What is being asked
Give an exact copy of every line, leaving images out.

━━━ Entries supplied

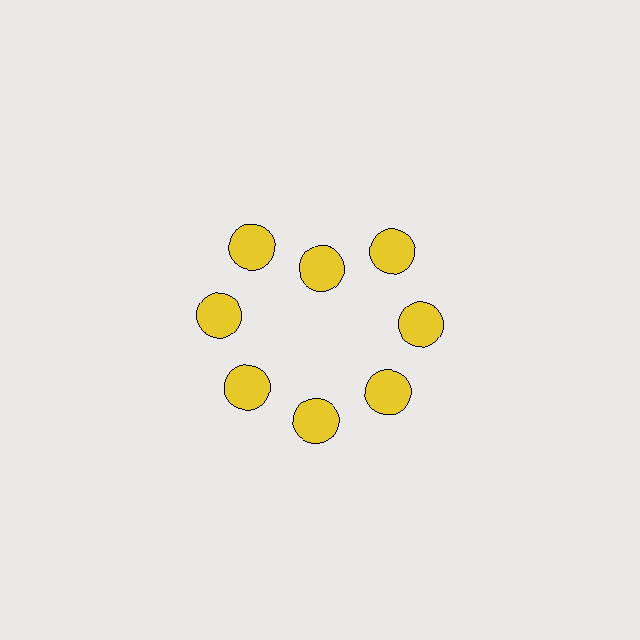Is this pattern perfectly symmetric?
No. The 8 yellow circles are arranged in a ring, but one element near the 12 o'clock position is pulled inward toward the center, breaking the 8-fold rotational symmetry.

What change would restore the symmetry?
The symmetry would be restored by moving it outward, back onto the ring so that all 8 circles sit at equal angles and equal distance from the center.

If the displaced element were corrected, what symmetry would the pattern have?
It would have 8-fold rotational symmetry — the pattern would map onto itself every 45 degrees.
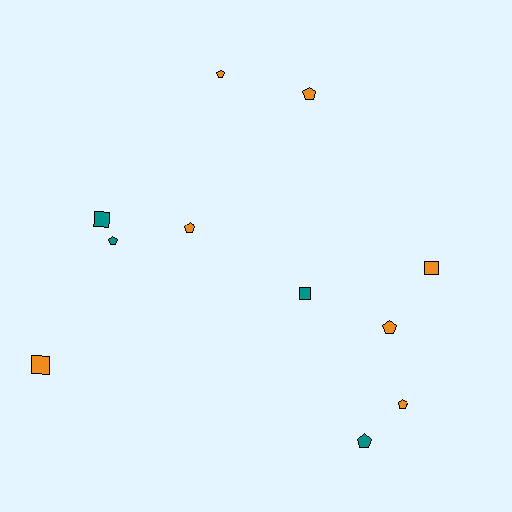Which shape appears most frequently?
Pentagon, with 7 objects.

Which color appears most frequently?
Orange, with 7 objects.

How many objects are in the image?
There are 11 objects.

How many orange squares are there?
There are 2 orange squares.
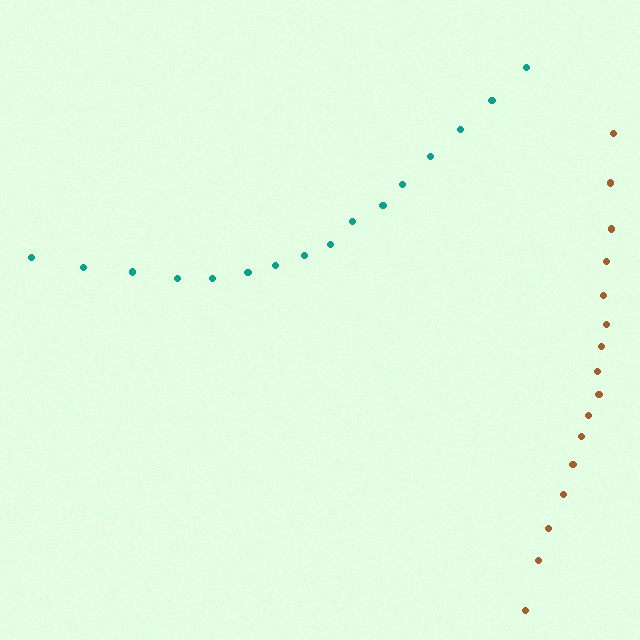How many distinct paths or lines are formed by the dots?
There are 2 distinct paths.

━━━━━━

Written answer
Is this pattern perfectly symmetric?
No. The 8 yellow circles are arranged in a ring, but one element near the 12 o'clock position is pulled inward toward the center, breaking the 8-fold rotational symmetry.

What change would restore the symmetry?
The symmetry would be restored by moving it outward, back onto the ring so that all 8 circles sit at equal angles and equal distance from the center.

If the displaced element were corrected, what symmetry would the pattern have?
It would have 8-fold rotational symmetry — the pattern would map onto itself every 45 degrees.
Which shape appears most frequently?
Pentagon, with 7 objects.

Which color appears most frequently?
Orange, with 7 objects.

How many objects are in the image?
There are 11 objects.

How many orange squares are there?
There are 2 orange squares.
How many distinct paths or lines are formed by the dots?
There are 2 distinct paths.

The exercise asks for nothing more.